• _Input rows_

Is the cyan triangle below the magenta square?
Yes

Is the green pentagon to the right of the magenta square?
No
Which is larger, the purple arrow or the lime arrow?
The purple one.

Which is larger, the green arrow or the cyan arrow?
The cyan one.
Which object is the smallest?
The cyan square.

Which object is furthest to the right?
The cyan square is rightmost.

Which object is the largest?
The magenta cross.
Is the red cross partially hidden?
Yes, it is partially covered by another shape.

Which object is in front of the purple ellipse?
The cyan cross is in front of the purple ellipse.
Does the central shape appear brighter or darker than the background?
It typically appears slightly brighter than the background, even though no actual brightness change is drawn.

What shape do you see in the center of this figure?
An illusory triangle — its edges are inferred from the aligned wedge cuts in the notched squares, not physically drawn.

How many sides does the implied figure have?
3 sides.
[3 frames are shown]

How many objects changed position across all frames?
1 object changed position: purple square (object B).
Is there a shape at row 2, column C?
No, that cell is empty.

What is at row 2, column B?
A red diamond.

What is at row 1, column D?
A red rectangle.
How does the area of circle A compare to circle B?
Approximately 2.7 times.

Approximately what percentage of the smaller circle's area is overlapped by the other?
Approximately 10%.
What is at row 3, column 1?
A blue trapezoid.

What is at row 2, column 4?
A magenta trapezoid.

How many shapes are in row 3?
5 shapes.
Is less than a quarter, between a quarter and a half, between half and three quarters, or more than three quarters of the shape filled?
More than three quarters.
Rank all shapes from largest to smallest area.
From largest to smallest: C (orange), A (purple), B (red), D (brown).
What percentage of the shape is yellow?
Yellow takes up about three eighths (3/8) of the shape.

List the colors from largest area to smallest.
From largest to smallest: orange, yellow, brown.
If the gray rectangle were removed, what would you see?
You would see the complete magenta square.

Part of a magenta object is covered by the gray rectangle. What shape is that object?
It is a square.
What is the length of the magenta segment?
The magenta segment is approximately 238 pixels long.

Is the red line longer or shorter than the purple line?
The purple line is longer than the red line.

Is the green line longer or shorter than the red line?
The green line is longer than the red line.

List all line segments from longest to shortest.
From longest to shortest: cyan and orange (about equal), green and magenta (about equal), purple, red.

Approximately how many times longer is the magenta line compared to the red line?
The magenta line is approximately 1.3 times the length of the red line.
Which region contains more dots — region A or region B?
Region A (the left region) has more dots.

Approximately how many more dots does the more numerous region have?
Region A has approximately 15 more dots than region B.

• _Short problem_
Copy all of the data exactly.

• _Expected answer_
Is the cyan triangle below the magenta square?
Yes

Is the green pentagon to the right of the magenta square?
No
Which is larger, the purple arrow or the lime arrow?
The purple one.

Which is larger, the green arrow or the cyan arrow?
The cyan one.
Which object is the smallest?
The cyan square.

Which object is furthest to the right?
The cyan square is rightmost.

Which object is the largest?
The magenta cross.
Is the red cross partially hidden?
Yes, it is partially covered by another shape.

Which object is in front of the purple ellipse?
The cyan cross is in front of the purple ellipse.
Does the central shape appear brighter or darker than the background?
It typically appears slightly brighter than the background, even though no actual brightness change is drawn.

What shape do you see in the center of this figure?
An illusory triangle — its edges are inferred from the aligned wedge cuts in the notched squares, not physically drawn.

How many sides does the implied figure have?
3 sides.
[3 frames are shown]

How many objects changed position across all frames?
1 object changed position: purple square (object B).
Is there a shape at row 2, column C?
No, that cell is empty.

What is at row 2, column B?
A red diamond.

What is at row 1, column D?
A red rectangle.
How does the area of circle A compare to circle B?
Approximately 2.7 times.

Approximately what percentage of the smaller circle's area is overlapped by the other?
Approximately 10%.
What is at row 3, column 1?
A blue trapezoid.

What is at row 2, column 4?
A magenta trapezoid.

How many shapes are in row 3?
5 shapes.
Is less than a quarter, between a quarter and a half, between half and three quarters, or more than three quarters of the shape filled?
More than three quarters.
Rank all shapes from largest to smallest area.
From largest to smallest: C (orange), A (purple), B (red), D (brown).
What percentage of the shape is yellow?
Yellow takes up about three eighths (3/8) of the shape.

List the colors from largest area to smallest.
From largest to smallest: orange, yellow, brown.
If the gray rectangle were removed, what would you see?
You would see the complete magenta square.

Part of a magenta object is covered by the gray rectangle. What shape is that object?
It is a square.
What is the length of the magenta segment?
The magenta segment is approximately 238 pixels long.

Is the red line longer or shorter than the purple line?
The purple line is longer than the red line.

Is the green line longer or shorter than the red line?
The green line is longer than the red line.

List all line segments from longest to shortest.
From longest to shortest: cyan and orange (about equal), green and magenta (about equal), purple, red.

Approximately how many times longer is the magenta line compared to the red line?
The magenta line is approximately 1.3 times the length of the red line.
Which region contains more dots — region A or region B?
Region A (the left region) has more dots.

Approximately how many more dots does the more numerous region have?
Region A has approximately 15 more dots than region B.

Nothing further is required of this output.